[start Records for the task]

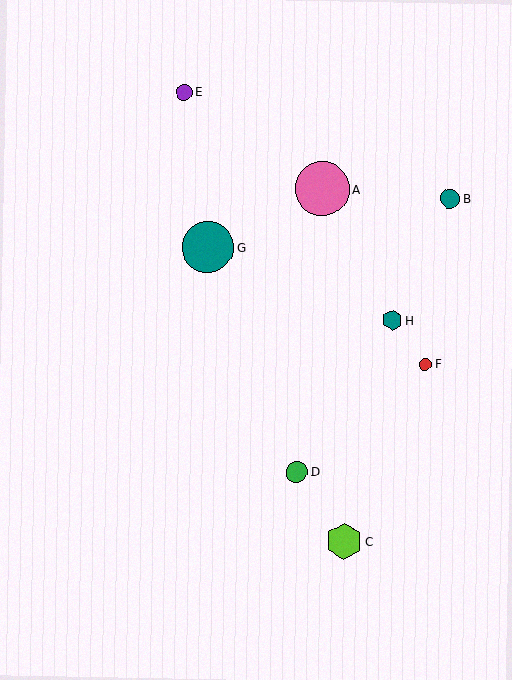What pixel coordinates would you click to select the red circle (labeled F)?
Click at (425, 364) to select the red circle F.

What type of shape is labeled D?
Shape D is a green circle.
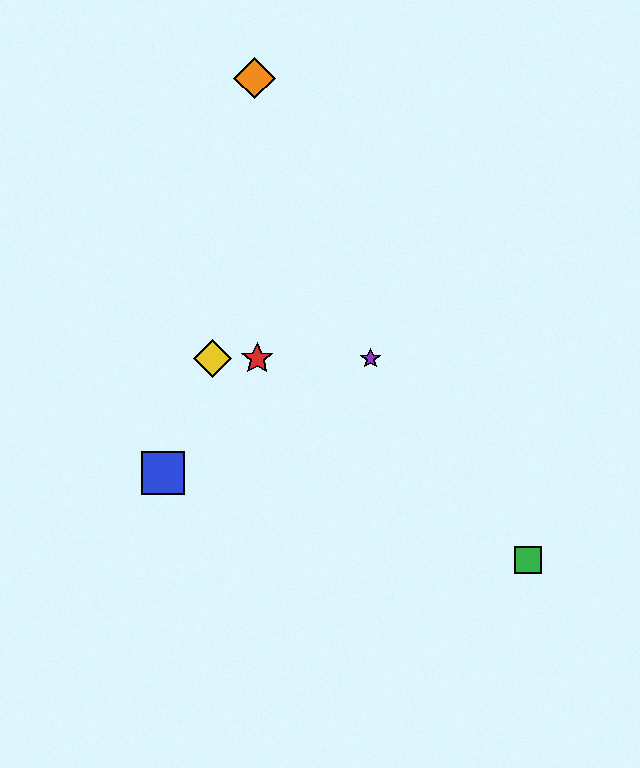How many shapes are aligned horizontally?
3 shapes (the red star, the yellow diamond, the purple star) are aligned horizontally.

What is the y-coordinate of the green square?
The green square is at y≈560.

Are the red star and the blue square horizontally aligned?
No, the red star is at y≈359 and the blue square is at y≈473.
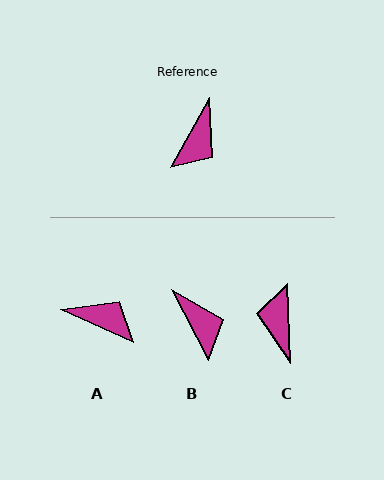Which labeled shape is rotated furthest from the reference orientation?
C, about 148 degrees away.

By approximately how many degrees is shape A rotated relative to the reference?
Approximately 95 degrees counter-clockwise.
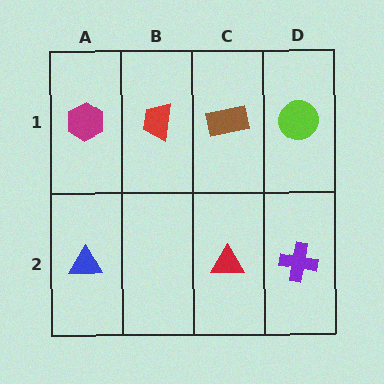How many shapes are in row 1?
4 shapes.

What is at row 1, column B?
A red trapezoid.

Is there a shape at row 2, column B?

[end Records for the task]

▶ Required task
Exclude the pictures and repeat every other part of the records word for word.

▶ Solution for this problem
What pixel coordinates would you click to select the red circle (labeled F)?
Click at (425, 364) to select the red circle F.

What type of shape is labeled D?
Shape D is a green circle.
How many shapes are aligned horizontally?
3 shapes (the red star, the yellow diamond, the purple star) are aligned horizontally.

What is the y-coordinate of the green square?
The green square is at y≈560.

Are the red star and the blue square horizontally aligned?
No, the red star is at y≈359 and the blue square is at y≈473.
Which labeled shape is rotated furthest from the reference orientation?
C, about 148 degrees away.

By approximately how many degrees is shape A rotated relative to the reference?
Approximately 95 degrees counter-clockwise.
How many shapes are in row 1?
4 shapes.

What is at row 1, column B?
A red trapezoid.

Is there a shape at row 2, column B?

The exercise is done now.